## WORK REQUIRED
Transcribe the records exactly. Pictures do not belong in the transcription.

## INPUT DATA

┌──

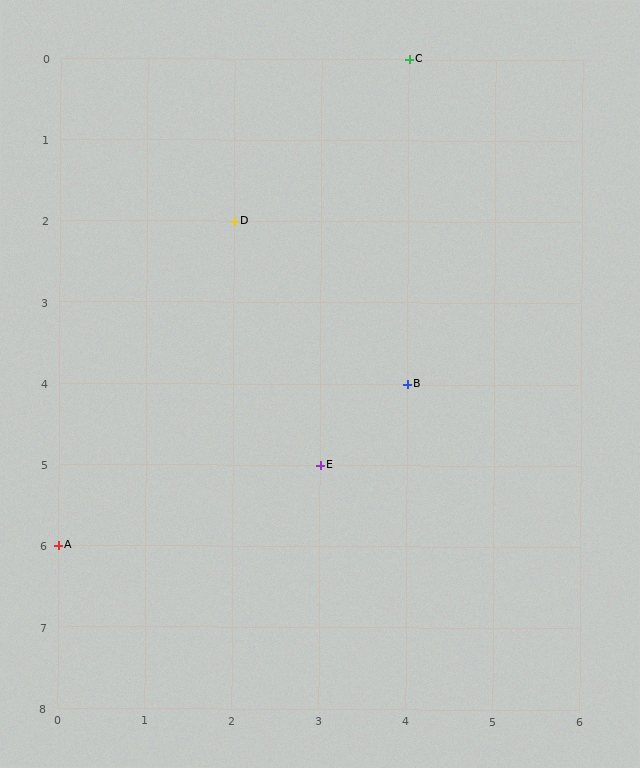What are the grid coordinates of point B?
Point B is at grid coordinates (4, 4).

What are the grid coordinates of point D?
Point D is at grid coordinates (2, 2).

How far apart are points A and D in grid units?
Points A and D are 2 columns and 4 rows apart (about 4.5 grid units diagonally).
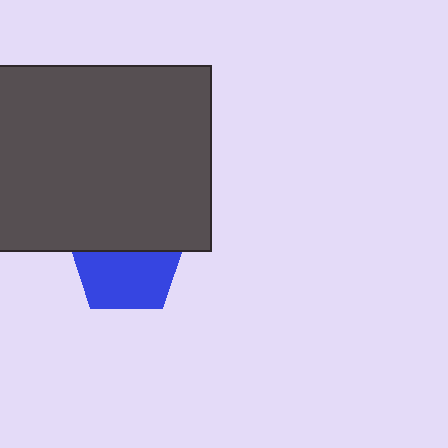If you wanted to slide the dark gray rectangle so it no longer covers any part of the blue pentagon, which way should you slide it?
Slide it up — that is the most direct way to separate the two shapes.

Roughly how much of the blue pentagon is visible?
About half of it is visible (roughly 59%).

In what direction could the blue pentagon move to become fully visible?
The blue pentagon could move down. That would shift it out from behind the dark gray rectangle entirely.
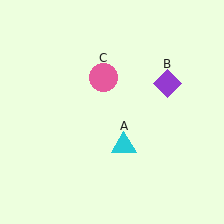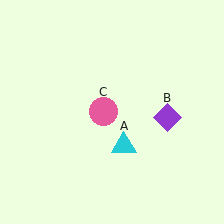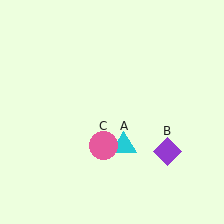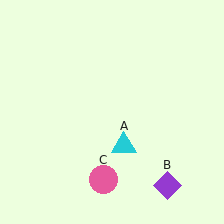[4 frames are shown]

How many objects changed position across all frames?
2 objects changed position: purple diamond (object B), pink circle (object C).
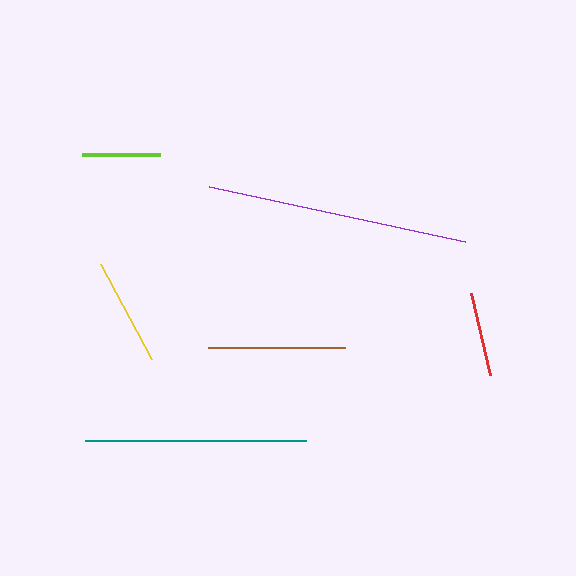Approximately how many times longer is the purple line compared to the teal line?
The purple line is approximately 1.2 times the length of the teal line.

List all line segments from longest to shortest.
From longest to shortest: purple, teal, brown, yellow, red and lime (about equal).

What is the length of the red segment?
The red segment is approximately 85 pixels long.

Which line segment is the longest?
The purple line is the longest at approximately 262 pixels.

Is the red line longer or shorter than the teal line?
The teal line is longer than the red line.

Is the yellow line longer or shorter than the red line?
The yellow line is longer than the red line.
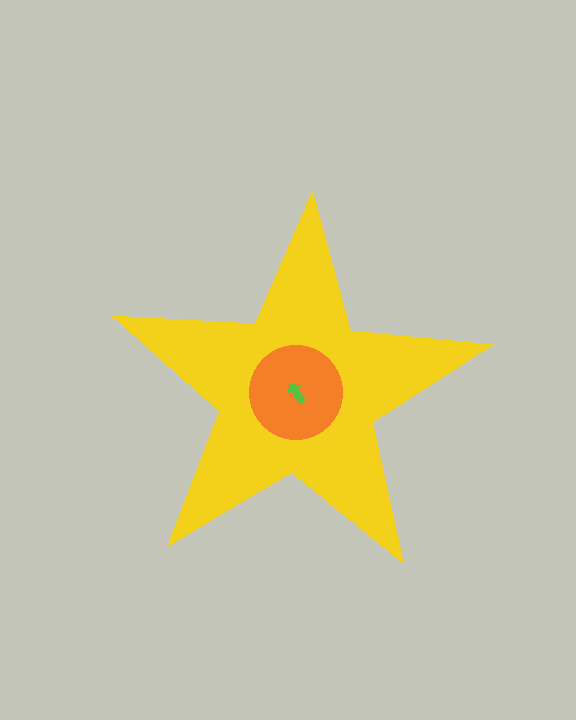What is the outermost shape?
The yellow star.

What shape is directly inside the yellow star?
The orange circle.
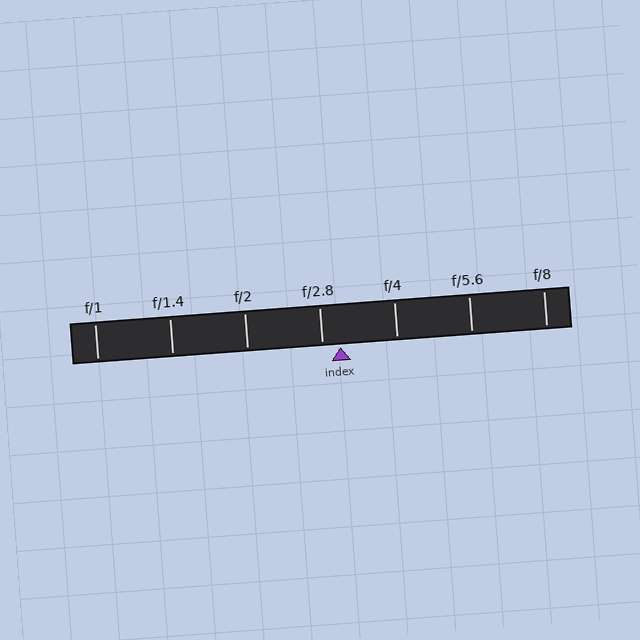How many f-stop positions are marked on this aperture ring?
There are 7 f-stop positions marked.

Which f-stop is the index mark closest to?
The index mark is closest to f/2.8.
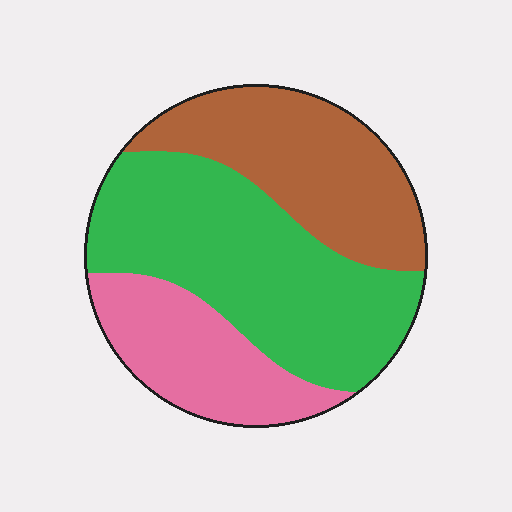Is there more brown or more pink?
Brown.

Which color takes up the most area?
Green, at roughly 45%.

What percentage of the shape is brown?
Brown covers roughly 30% of the shape.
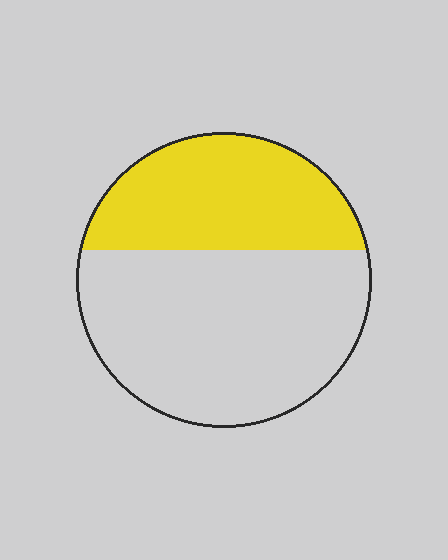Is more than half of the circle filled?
No.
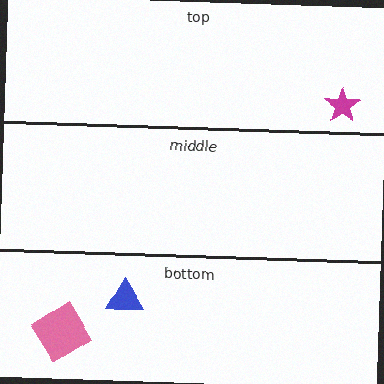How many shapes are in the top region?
1.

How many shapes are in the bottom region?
2.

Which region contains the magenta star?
The top region.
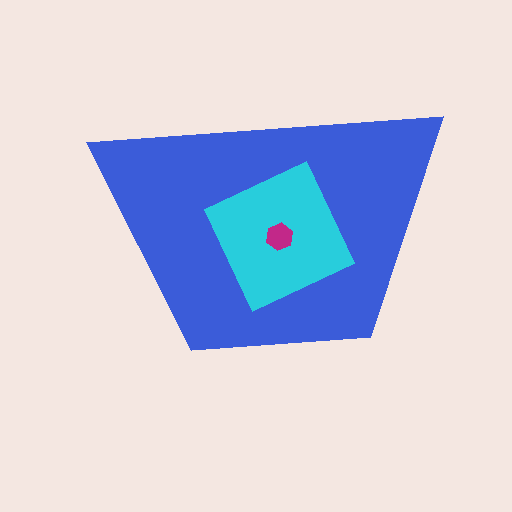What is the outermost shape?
The blue trapezoid.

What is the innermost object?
The magenta hexagon.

└──

## EXERCISE RESULT
What are the grid coordinates of point B?
Point B is at grid coordinates (4, 4).

What are the grid coordinates of point D?
Point D is at grid coordinates (2, 2).

How far apart are points A and D in grid units?
Points A and D are 2 columns and 4 rows apart (about 4.5 grid units diagonally).
If you wanted to slide the dark gray rectangle so it no longer covers any part of the blue pentagon, which way should you slide it?
Slide it up — that is the most direct way to separate the two shapes.

Roughly how much of the blue pentagon is visible?
About half of it is visible (roughly 59%).

In what direction could the blue pentagon move to become fully visible?
The blue pentagon could move down. That would shift it out from behind the dark gray rectangle entirely.
[4 frames are shown]

How many objects changed position across all frames?
2 objects changed position: purple diamond (object B), pink circle (object C).
Approximately how many times longer is the purple line compared to the teal line?
The purple line is approximately 1.2 times the length of the teal line.

List all line segments from longest to shortest.
From longest to shortest: purple, teal, brown, yellow, red and lime (about equal).

What is the length of the red segment?
The red segment is approximately 85 pixels long.

Which line segment is the longest?
The purple line is the longest at approximately 262 pixels.

Is the red line longer or shorter than the teal line?
The teal line is longer than the red line.

Is the yellow line longer or shorter than the red line?
The yellow line is longer than the red line.
What is the outermost shape?
The yellow star.

What shape is directly inside the yellow star?
The orange circle.
How many f-stop positions are marked on this aperture ring?
There are 7 f-stop positions marked.

Which f-stop is the index mark closest to?
The index mark is closest to f/2.8.
Is there more brown or more pink?
Brown.

Which color takes up the most area?
Green, at roughly 45%.

What percentage of the shape is brown?
Brown covers roughly 30% of the shape.
Is more than half of the circle filled?
No.
How many shapes are in the top region?
1.

How many shapes are in the bottom region?
2.

Which region contains the magenta star?
The top region.
What is the outermost shape?
The blue trapezoid.

What is the innermost object?
The magenta hexagon.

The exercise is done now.